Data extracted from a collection

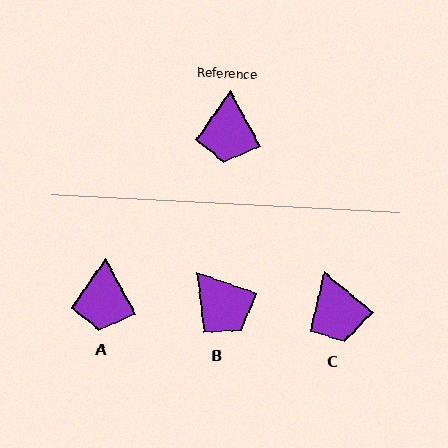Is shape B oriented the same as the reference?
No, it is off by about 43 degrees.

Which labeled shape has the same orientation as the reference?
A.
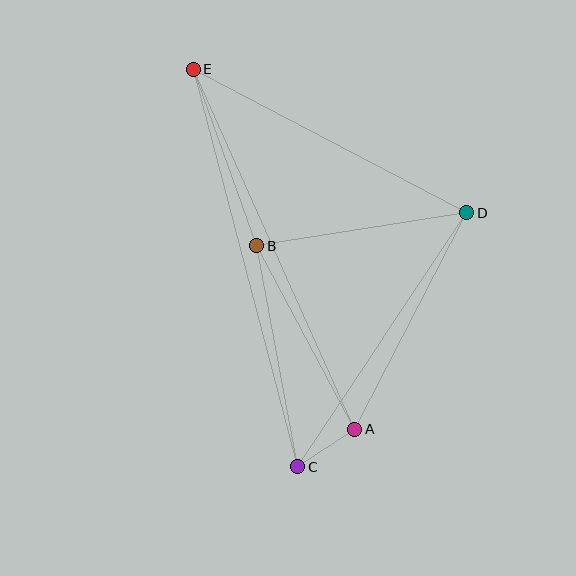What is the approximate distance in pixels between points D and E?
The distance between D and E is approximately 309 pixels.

== Exercise task ==
Output the entries above exactly. Drop the pictures.

== The completed task ==
Is shape B oriented the same as the reference?
No, it is off by about 43 degrees.

Which labeled shape has the same orientation as the reference?
A.
What is the approximate distance in pixels between points D and E?
The distance between D and E is approximately 309 pixels.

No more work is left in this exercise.